Dataset records
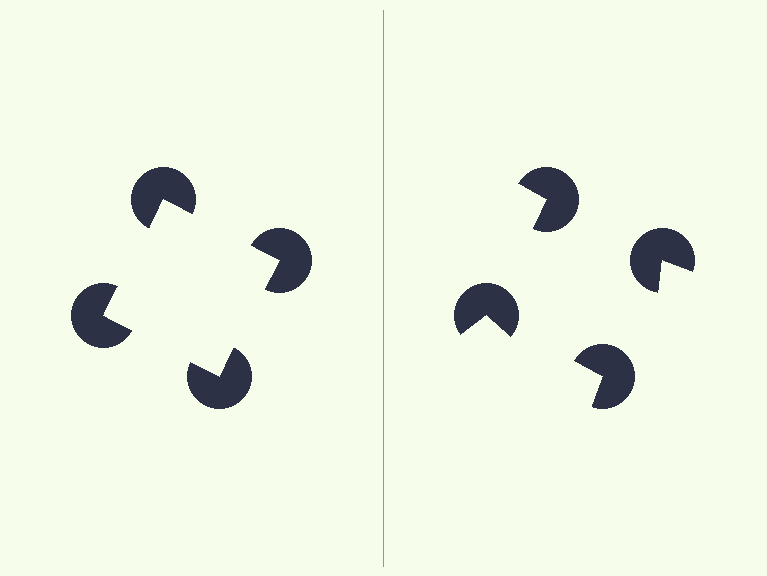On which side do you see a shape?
An illusory square appears on the left side. On the right side the wedge cuts are rotated, so no coherent shape forms.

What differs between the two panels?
The pac-man discs are positioned identically on both sides; only the wedge orientations differ. On the left they align to a square; on the right they are misaligned.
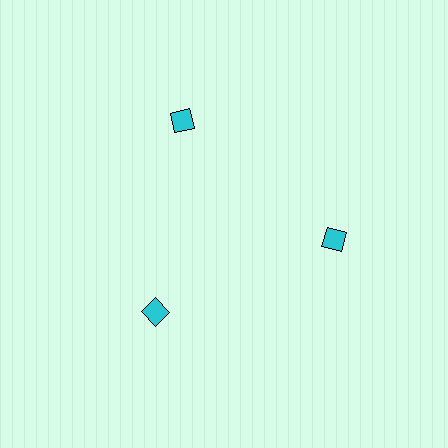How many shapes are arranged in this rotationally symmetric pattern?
There are 3 shapes, arranged in 3 groups of 1.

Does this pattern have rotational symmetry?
Yes, this pattern has 3-fold rotational symmetry. It looks the same after rotating 120 degrees around the center.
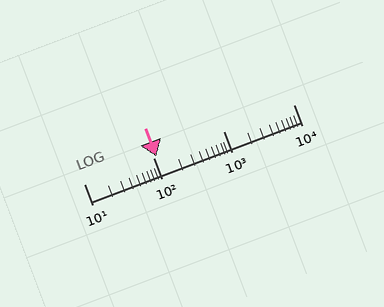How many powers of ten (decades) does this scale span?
The scale spans 3 decades, from 10 to 10000.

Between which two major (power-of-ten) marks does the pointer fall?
The pointer is between 100 and 1000.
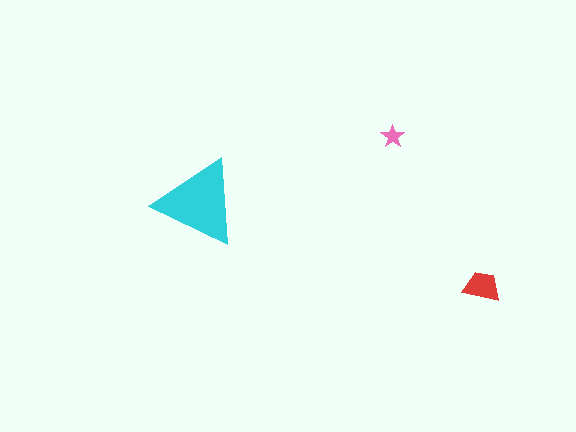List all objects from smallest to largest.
The pink star, the red trapezoid, the cyan triangle.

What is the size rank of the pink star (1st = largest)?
3rd.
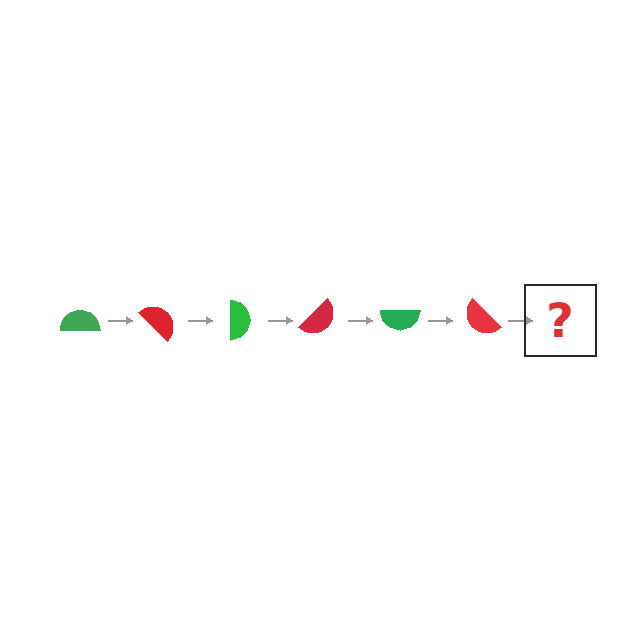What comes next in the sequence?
The next element should be a green semicircle, rotated 270 degrees clockwise from the start.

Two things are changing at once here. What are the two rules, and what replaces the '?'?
The two rules are that it rotates 45 degrees clockwise each step and the color cycles through green and red. The '?' should be a green semicircle, rotated 270 degrees clockwise from the start.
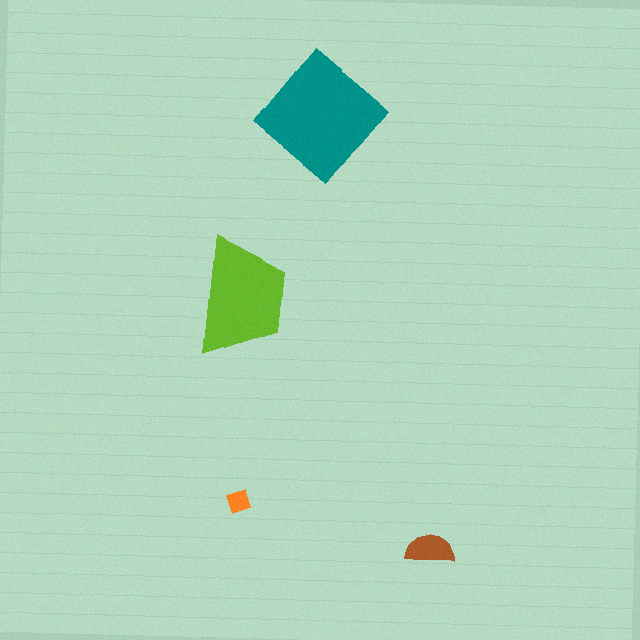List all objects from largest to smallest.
The teal diamond, the lime trapezoid, the brown semicircle, the orange diamond.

◆ Your instructions
Copy out the listing exactly as it stands, but not the pictures.

◆ Problem solution
On which side do you see a shape?
An illusory square appears on the left side. On the right side the wedge cuts are rotated, so no coherent shape forms.

What differs between the two panels?
The pac-man discs are positioned identically on both sides; only the wedge orientations differ. On the left they align to a square; on the right they are misaligned.
How many shapes are arranged in this rotationally symmetric pattern?
There are 3 shapes, arranged in 3 groups of 1.

Does this pattern have rotational symmetry?
Yes, this pattern has 3-fold rotational symmetry. It looks the same after rotating 120 degrees around the center.
How many powers of ten (decades) does this scale span?
The scale spans 3 decades, from 10 to 10000.

Between which two major (power-of-ten) marks does the pointer fall?
The pointer is between 100 and 1000.
List all objects from smallest to largest.
The pink star, the red trapezoid, the cyan triangle.

What is the size rank of the pink star (1st = largest)?
3rd.
What comes next in the sequence?
The next element should be a green semicircle, rotated 270 degrees clockwise from the start.

Two things are changing at once here. What are the two rules, and what replaces the '?'?
The two rules are that it rotates 45 degrees clockwise each step and the color cycles through green and red. The '?' should be a green semicircle, rotated 270 degrees clockwise from the start.
List all objects from largest to smallest.
The teal diamond, the lime trapezoid, the brown semicircle, the orange diamond.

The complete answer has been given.